→ Exercise directions: Print exactly the lines that run from the line containing "By approximately how" to the line containing "Is the brown", both included, and nothing else; pictures stay out.

→ Available data:
-=-=-

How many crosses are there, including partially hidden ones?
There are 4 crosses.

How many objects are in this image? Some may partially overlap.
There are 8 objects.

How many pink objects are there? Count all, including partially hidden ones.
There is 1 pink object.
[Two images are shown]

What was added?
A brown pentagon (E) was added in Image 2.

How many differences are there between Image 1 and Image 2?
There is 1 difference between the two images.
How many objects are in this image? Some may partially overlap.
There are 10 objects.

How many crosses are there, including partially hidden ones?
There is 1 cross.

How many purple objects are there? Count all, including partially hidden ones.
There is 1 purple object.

-=-=-

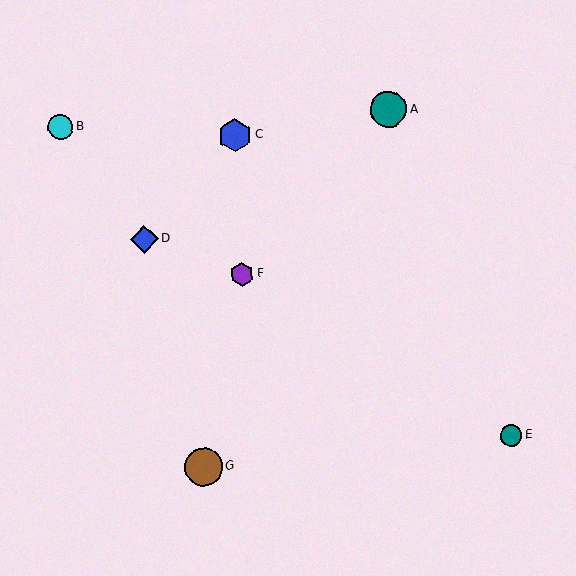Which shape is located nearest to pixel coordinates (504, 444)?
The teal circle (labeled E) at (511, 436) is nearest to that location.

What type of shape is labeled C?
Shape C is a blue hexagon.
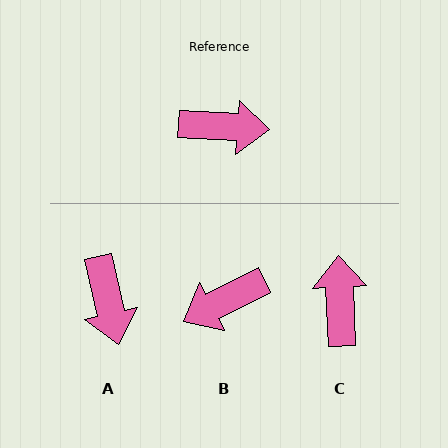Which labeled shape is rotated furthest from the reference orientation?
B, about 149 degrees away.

-=-=-

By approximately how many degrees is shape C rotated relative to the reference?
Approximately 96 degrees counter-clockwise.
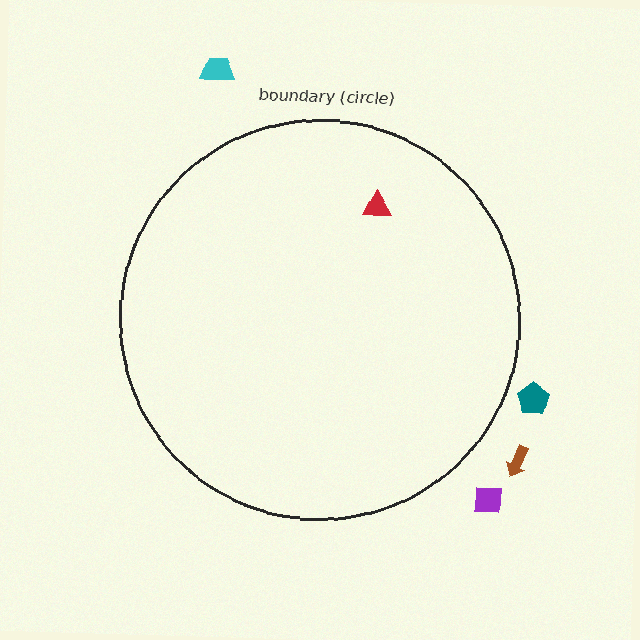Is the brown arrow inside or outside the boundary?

-=-=-

→ The answer:
By approximately how many degrees is shape C rotated relative to the reference?
Approximately 96 degrees counter-clockwise.
Is the brown arrow inside or outside the boundary?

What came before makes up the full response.